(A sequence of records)
Begin
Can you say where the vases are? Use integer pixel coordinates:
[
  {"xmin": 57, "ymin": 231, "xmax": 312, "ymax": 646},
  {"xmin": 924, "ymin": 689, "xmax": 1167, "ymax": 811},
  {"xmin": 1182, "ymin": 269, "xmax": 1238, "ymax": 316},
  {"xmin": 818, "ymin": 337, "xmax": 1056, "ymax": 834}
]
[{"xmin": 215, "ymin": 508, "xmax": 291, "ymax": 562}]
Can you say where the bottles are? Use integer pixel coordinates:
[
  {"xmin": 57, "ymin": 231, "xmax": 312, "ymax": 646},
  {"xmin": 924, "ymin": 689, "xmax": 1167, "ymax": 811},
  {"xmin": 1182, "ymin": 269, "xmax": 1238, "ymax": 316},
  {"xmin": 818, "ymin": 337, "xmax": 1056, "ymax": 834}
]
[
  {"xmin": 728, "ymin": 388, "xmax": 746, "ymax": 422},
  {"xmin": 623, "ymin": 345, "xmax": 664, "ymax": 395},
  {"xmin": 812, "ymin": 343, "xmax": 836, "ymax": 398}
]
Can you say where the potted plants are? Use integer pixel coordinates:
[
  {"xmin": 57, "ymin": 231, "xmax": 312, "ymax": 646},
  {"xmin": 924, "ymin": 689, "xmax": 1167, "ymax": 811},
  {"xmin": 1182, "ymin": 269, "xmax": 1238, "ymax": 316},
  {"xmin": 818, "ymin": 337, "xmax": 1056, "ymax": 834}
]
End
▸ WHAT THE EXERCISE ASKS
Render everything in the listing from the line containing "Can you say where the potted" down through the end of the listing as a Markdown table with the columns "Row" and "Line", omitting any blank lines.

▸ COMPLETED EXERCISE
| Row | Line |
|---|---|
| 1 | Can you say where the potted plants are? Use integer pixel coordinates: |
| 2 | [ |
| 3 |   {"xmin": 57, "ymin": 231, "xmax": 312, "ymax": 646}, |
| 4 |   {"xmin": 924, "ymin": 689, "xmax": 1167, "ymax": 811}, |
| 5 |   {"xmin": 1182, "ymin": 269, "xmax": 1238, "ymax": 316}, |
| 6 |   {"xmin": 818, "ymin": 337, "xmax": 1056, "ymax": 834} |
| 7 | ] |